Your goal:
Only the pictures are to be omitted; every entry beneath should otherwise be duplicated exactly.
Data for this exercise START
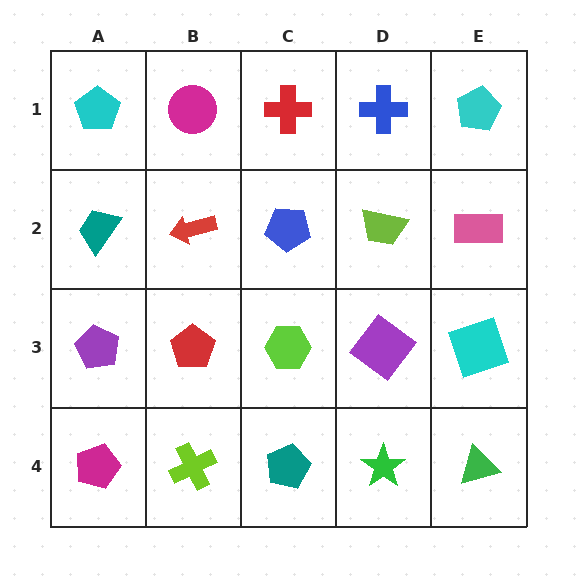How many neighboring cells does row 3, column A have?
3.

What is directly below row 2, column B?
A red pentagon.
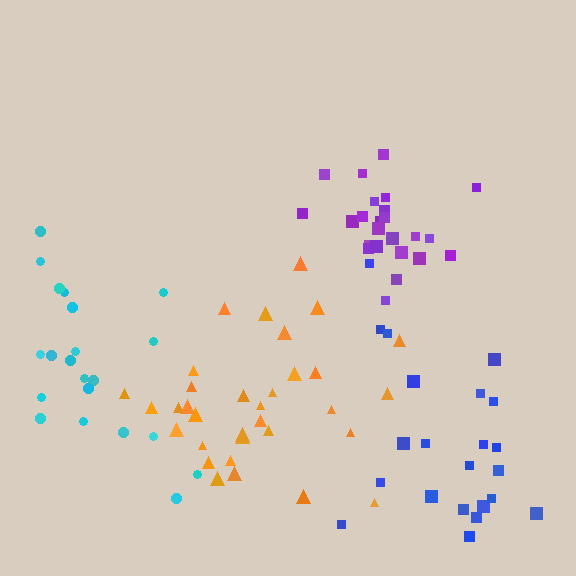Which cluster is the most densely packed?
Purple.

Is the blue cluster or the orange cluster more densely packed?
Orange.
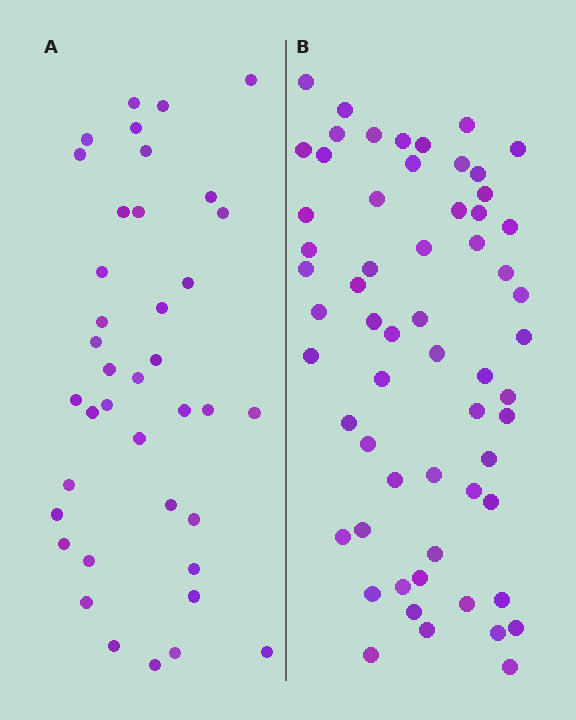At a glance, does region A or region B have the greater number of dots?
Region B (the right region) has more dots.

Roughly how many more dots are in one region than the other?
Region B has approximately 20 more dots than region A.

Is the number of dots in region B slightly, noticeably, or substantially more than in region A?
Region B has substantially more. The ratio is roughly 1.5 to 1.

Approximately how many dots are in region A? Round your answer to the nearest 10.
About 40 dots. (The exact count is 39, which rounds to 40.)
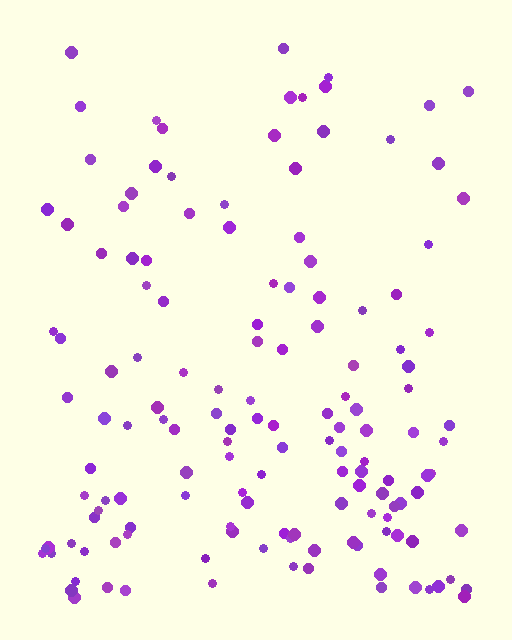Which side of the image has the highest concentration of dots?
The bottom.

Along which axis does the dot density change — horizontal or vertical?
Vertical.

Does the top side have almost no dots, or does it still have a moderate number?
Still a moderate number, just noticeably fewer than the bottom.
Data for this exercise END
Answer to the problem:
How many neighboring cells does row 3, column A have?
3.

What is directly below row 2, column B?
A red pentagon.
Which cluster is the most densely packed?
Purple.

Is the blue cluster or the orange cluster more densely packed?
Orange.
At a glance, does region A or region B have the greater number of dots?
Region B (the right region) has more dots.

Roughly how many more dots are in one region than the other?
Region B has approximately 20 more dots than region A.

Is the number of dots in region B slightly, noticeably, or substantially more than in region A?
Region B has substantially more. The ratio is roughly 1.5 to 1.

Approximately how many dots are in region A? Round your answer to the nearest 10.
About 40 dots. (The exact count is 39, which rounds to 40.)
Which side of the image has the highest concentration of dots?
The bottom.

Along which axis does the dot density change — horizontal or vertical?
Vertical.

Does the top side have almost no dots, or does it still have a moderate number?
Still a moderate number, just noticeably fewer than the bottom.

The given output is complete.